Goal ▸ From the line containing "In what direction" down to the final line of the entries below, quote every line verbatim. Exclude pictures.

--- Begin Items ---

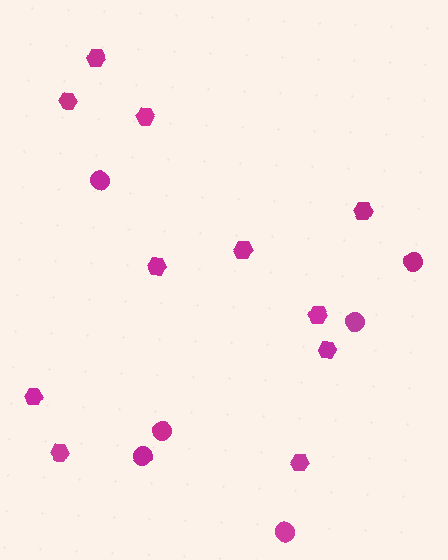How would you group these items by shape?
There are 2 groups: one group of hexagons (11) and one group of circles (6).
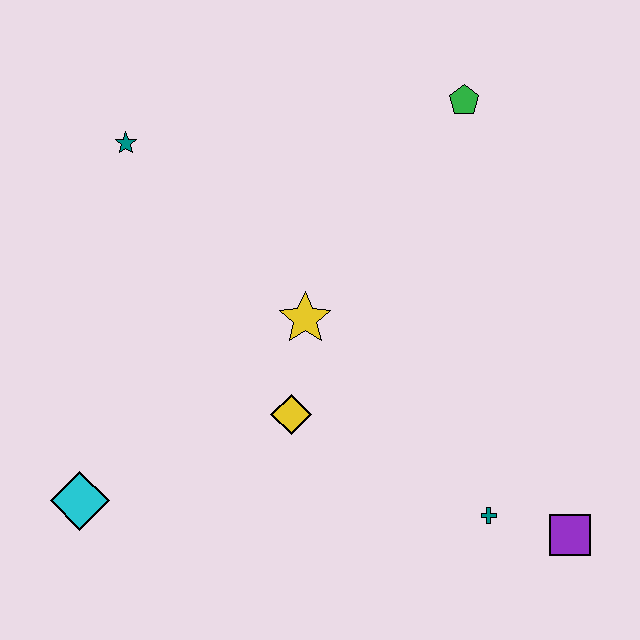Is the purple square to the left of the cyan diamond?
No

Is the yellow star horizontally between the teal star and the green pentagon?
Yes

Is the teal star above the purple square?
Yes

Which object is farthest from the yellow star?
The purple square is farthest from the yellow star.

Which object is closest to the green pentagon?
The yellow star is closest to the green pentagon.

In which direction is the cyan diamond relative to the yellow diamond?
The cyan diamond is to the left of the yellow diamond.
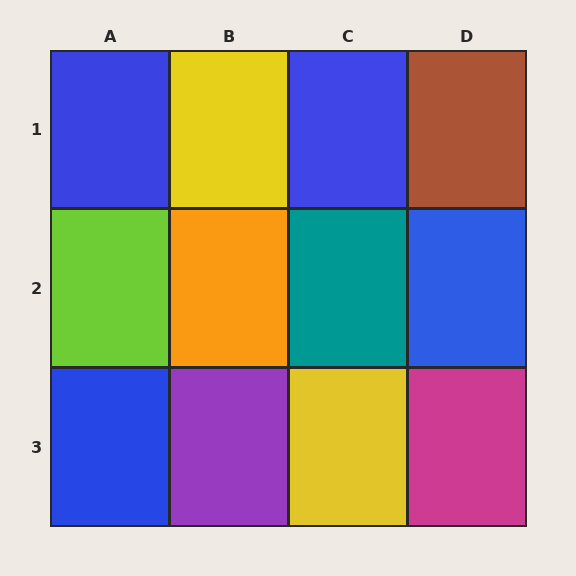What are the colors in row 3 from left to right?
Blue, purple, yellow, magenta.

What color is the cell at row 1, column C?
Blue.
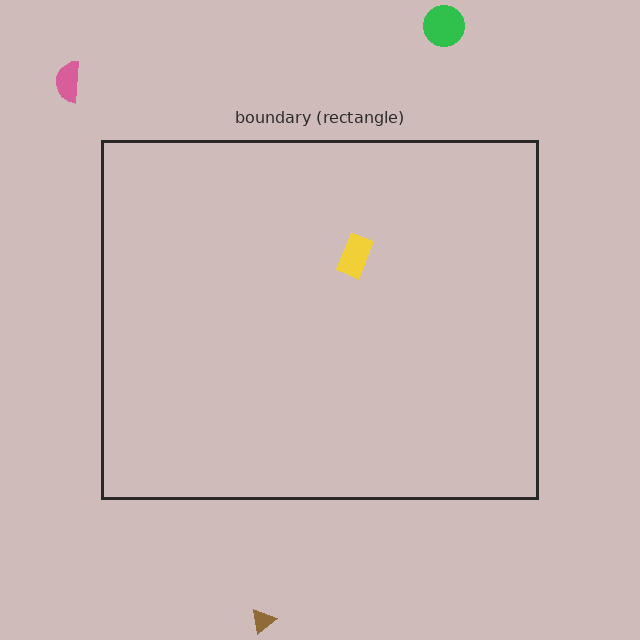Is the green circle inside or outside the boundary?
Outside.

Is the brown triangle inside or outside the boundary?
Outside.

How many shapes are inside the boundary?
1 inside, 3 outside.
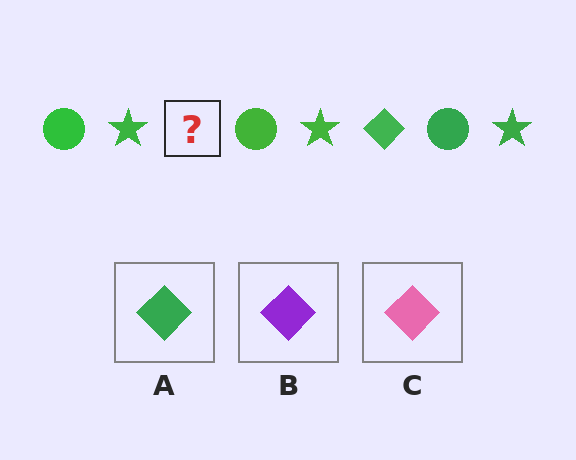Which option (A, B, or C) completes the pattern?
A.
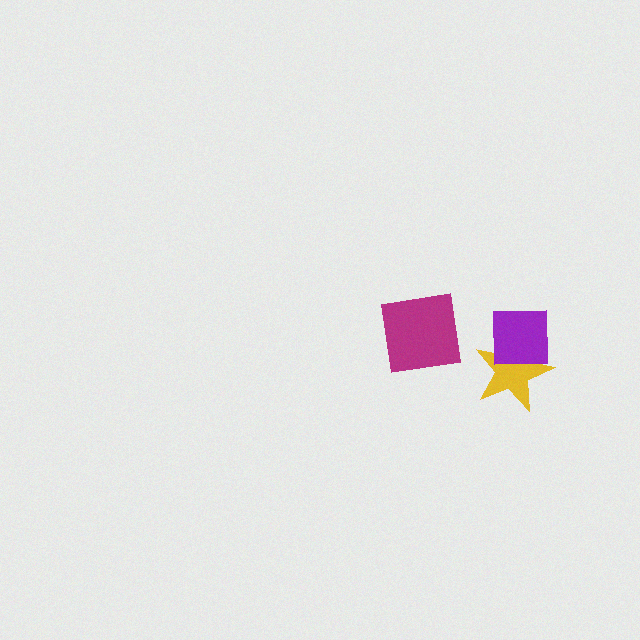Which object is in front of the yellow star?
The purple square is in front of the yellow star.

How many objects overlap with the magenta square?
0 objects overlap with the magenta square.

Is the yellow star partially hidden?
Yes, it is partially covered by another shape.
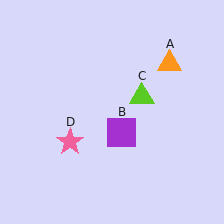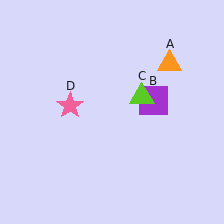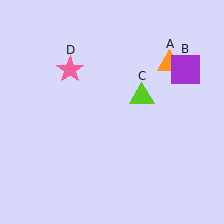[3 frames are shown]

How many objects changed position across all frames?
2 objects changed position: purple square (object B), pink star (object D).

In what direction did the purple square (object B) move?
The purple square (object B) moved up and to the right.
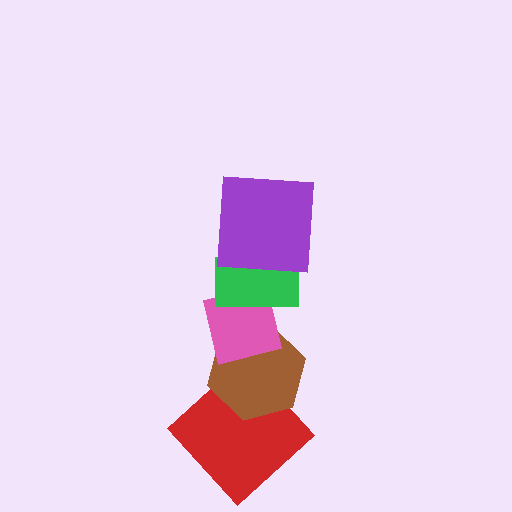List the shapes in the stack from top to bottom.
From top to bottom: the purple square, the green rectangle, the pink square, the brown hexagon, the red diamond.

--- End Items ---

The result ▸
In what direction did the purple square (object B) move?
The purple square (object B) moved up and to the right.
List the shapes in the stack from top to bottom.
From top to bottom: the purple square, the green rectangle, the pink square, the brown hexagon, the red diamond.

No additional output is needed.